* [WORK TO DO]:
Start at the line containing "Is the purple triangle", stop at the line containing "[3 frames are shown]", and please reproduce every line in between, both ends included, without pictures.

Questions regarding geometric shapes
▬▬▬▬▬▬

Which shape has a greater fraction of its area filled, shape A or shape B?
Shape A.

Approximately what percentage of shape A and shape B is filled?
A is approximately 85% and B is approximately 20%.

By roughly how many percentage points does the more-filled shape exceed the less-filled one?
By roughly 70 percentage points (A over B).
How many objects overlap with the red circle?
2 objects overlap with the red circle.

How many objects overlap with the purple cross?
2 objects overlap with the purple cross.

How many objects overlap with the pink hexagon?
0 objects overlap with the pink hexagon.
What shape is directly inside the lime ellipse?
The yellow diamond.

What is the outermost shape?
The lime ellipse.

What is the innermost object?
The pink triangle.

▬▬▬▬▬▬

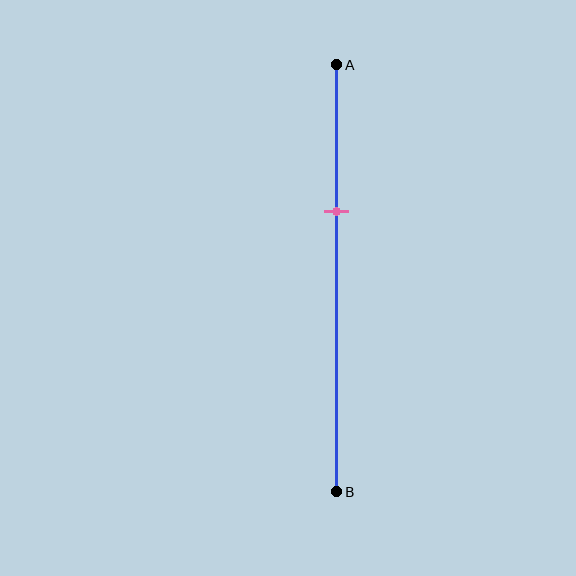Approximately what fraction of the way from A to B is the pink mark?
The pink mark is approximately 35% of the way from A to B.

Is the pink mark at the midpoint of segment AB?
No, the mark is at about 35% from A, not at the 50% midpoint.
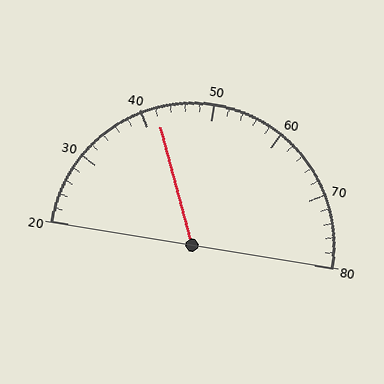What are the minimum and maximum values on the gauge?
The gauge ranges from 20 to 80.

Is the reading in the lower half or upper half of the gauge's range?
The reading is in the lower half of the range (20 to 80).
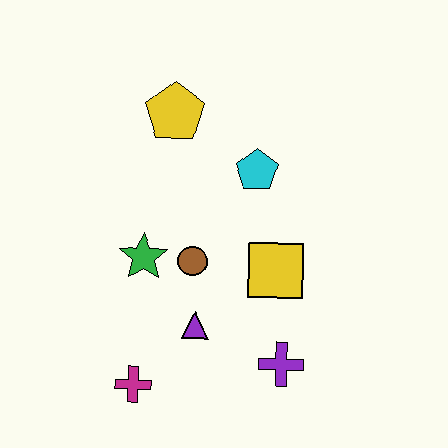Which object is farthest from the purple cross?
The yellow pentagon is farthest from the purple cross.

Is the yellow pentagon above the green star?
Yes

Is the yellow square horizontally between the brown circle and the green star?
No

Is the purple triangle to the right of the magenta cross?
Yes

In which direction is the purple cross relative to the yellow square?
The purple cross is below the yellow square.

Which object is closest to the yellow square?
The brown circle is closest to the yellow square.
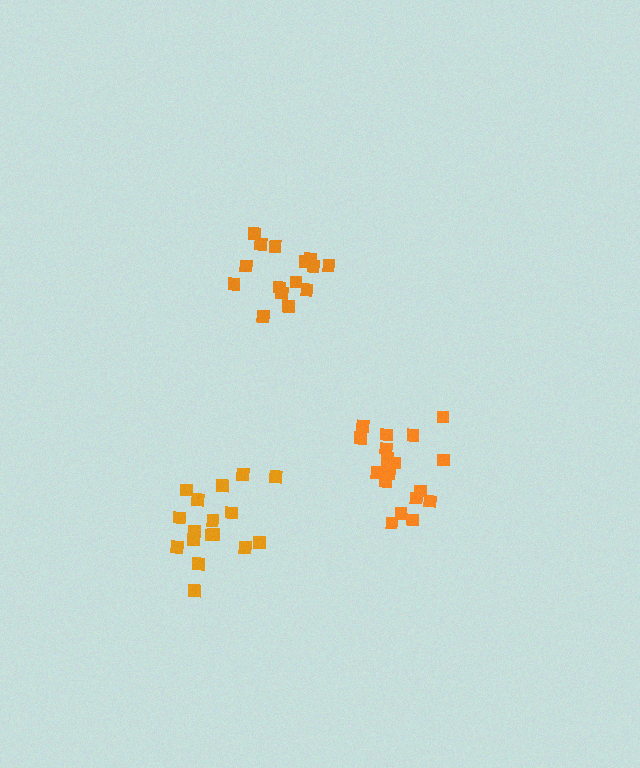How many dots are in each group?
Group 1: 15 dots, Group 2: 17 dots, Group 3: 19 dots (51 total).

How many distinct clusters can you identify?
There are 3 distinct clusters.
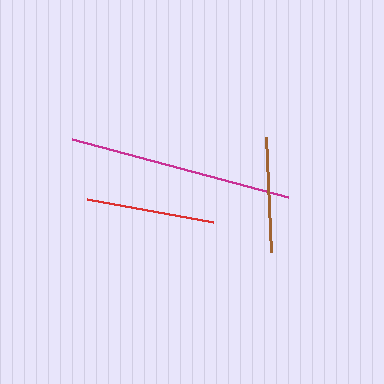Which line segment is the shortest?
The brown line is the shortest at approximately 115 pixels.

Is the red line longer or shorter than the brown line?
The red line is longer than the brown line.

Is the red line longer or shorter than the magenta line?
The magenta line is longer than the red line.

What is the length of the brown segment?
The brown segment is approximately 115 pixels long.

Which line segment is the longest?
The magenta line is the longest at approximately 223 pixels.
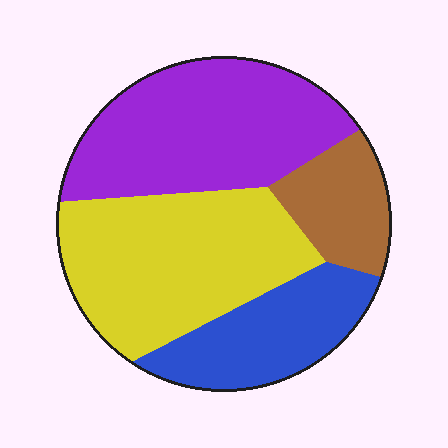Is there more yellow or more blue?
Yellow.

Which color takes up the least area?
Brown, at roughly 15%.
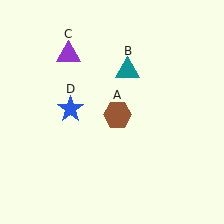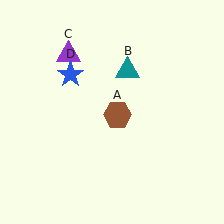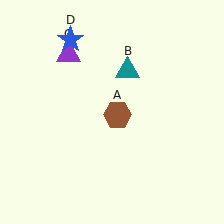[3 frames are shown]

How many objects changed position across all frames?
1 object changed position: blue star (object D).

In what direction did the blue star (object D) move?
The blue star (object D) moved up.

▬▬▬▬▬▬

* [ANSWER FOR THIS EXERCISE]:
Is the purple triangle to the right of the magenta cross?
Yes

In which direction is the purple cross relative to the yellow square?
The purple cross is below the yellow square.

Which object is closest to the yellow square?
The brown circle is closest to the yellow square.
How many dots are in each group?
Group 1: 15 dots, Group 2: 17 dots, Group 3: 19 dots (51 total).

How many distinct clusters can you identify?
There are 3 distinct clusters.
Which line segment is the shortest?
The brown line is the shortest at approximately 115 pixels.

Is the red line longer or shorter than the brown line?
The red line is longer than the brown line.

Is the red line longer or shorter than the magenta line?
The magenta line is longer than the red line.

What is the length of the brown segment?
The brown segment is approximately 115 pixels long.

Which line segment is the longest?
The magenta line is the longest at approximately 223 pixels.
Is there more yellow or more blue?
Yellow.

Which color takes up the least area?
Brown, at roughly 15%.
[3 frames are shown]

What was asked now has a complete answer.